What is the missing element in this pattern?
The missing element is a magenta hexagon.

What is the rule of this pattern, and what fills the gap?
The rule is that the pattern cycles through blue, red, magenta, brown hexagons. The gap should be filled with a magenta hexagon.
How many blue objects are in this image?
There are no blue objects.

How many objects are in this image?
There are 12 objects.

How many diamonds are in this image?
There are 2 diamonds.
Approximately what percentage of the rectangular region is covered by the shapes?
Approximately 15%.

+ + + + + + +

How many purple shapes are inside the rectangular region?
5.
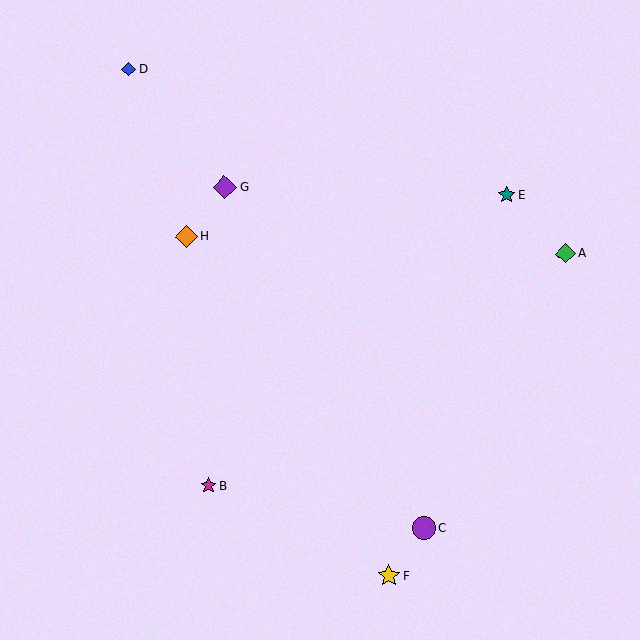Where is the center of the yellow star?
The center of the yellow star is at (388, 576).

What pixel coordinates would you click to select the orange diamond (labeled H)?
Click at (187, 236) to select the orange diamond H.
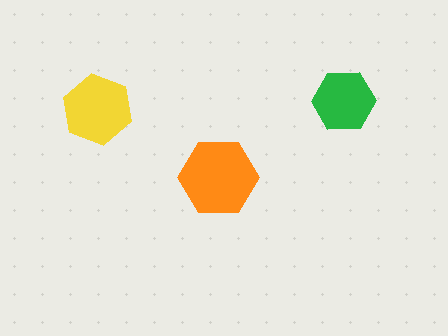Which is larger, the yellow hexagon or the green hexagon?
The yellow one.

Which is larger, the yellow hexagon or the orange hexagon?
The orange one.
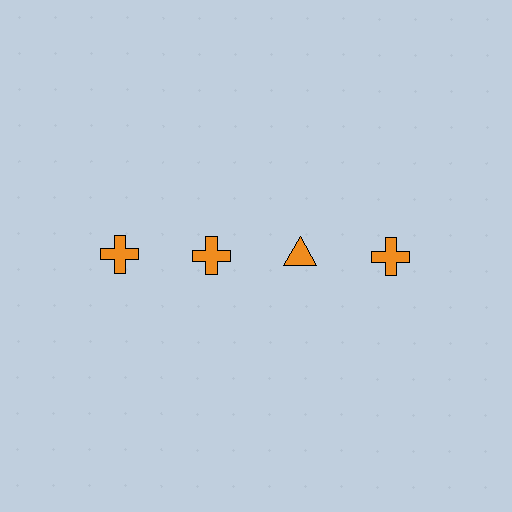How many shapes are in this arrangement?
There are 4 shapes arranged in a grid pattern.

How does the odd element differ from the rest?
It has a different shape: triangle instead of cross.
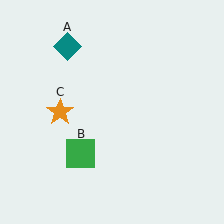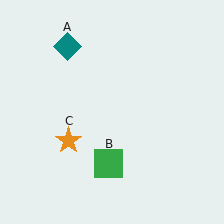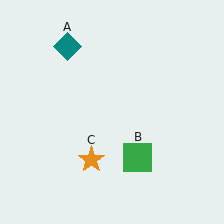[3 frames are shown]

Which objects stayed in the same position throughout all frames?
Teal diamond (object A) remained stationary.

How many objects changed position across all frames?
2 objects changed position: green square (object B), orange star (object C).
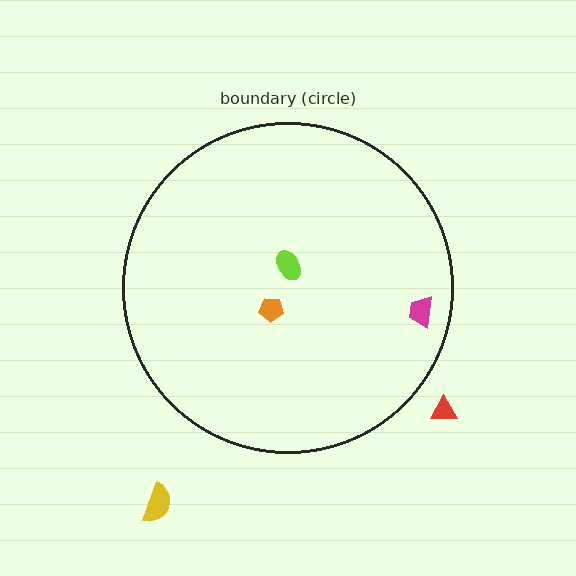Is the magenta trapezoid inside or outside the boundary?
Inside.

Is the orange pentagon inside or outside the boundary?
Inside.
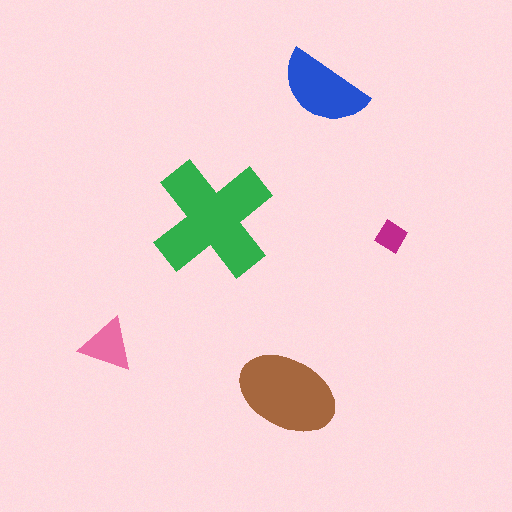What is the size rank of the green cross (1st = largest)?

+ + + + + + +

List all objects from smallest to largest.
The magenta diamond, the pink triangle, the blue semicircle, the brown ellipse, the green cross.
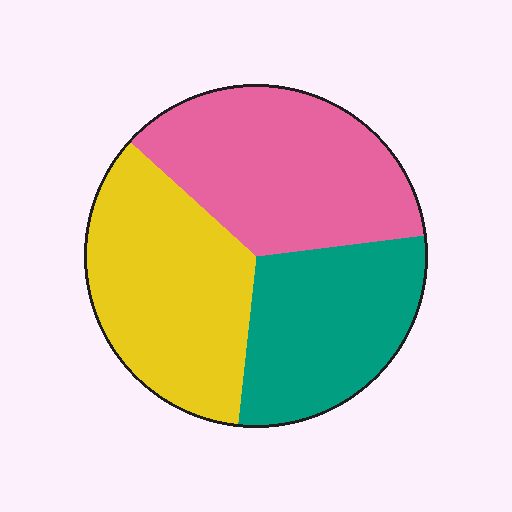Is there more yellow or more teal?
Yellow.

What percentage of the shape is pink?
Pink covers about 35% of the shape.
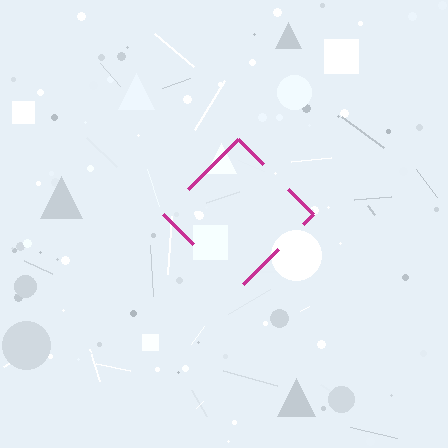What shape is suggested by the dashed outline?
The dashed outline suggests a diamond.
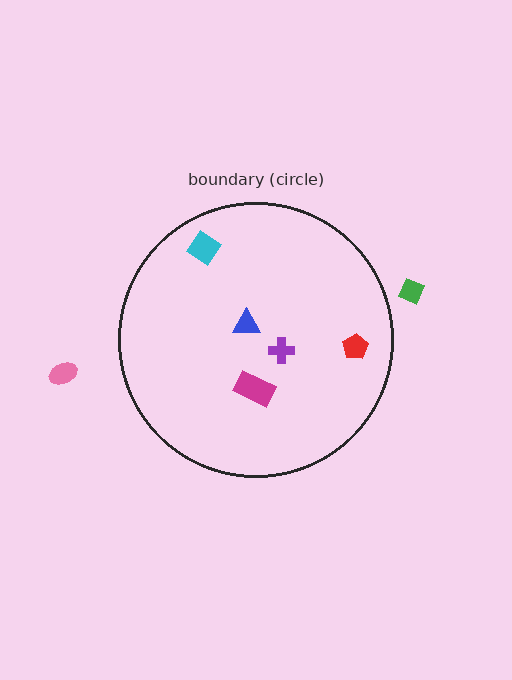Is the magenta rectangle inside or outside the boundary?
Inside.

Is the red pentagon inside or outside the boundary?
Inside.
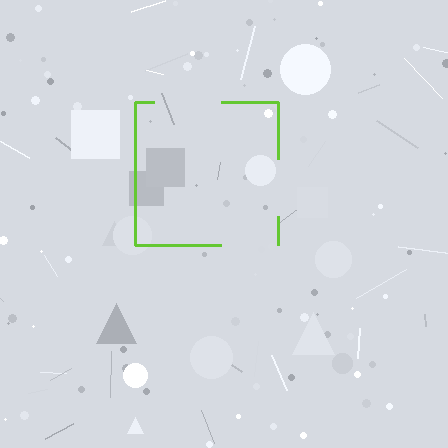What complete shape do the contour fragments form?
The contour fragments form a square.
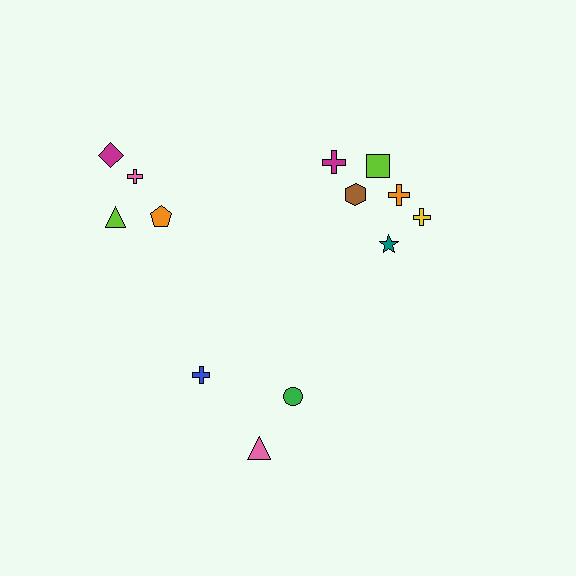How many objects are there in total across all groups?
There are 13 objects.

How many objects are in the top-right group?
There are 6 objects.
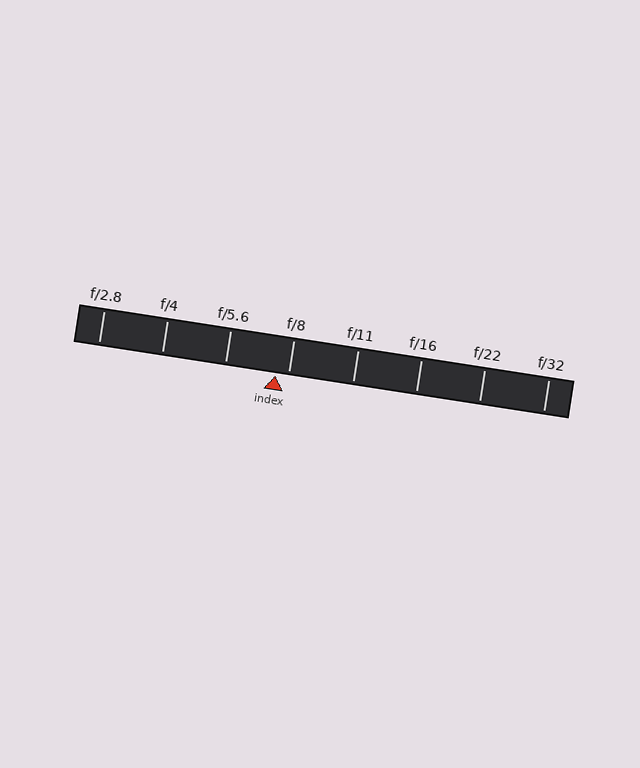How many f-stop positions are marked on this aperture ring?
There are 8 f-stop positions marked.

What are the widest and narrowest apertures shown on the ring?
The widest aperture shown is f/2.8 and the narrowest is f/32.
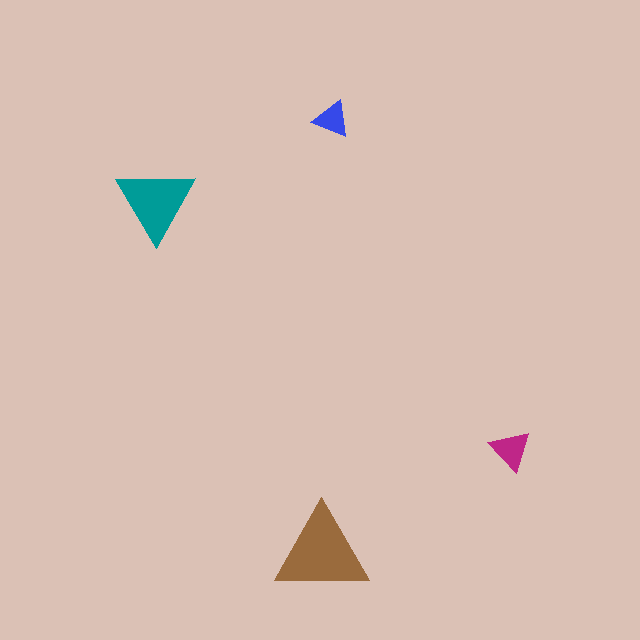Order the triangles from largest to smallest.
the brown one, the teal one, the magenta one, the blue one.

+ + + + + + +

=== GOAL ===
Transcribe only the lines above that start at the line containing "Is the magenta trapezoid" and end at the line containing "What is the size". Omit pictures.

=== SOLUTION TO THE EXERCISE ===
Is the magenta trapezoid inside or outside the boundary?
Inside.

Is the orange pentagon inside or outside the boundary?
Inside.
What is the size rank of the green cross (1st = largest)?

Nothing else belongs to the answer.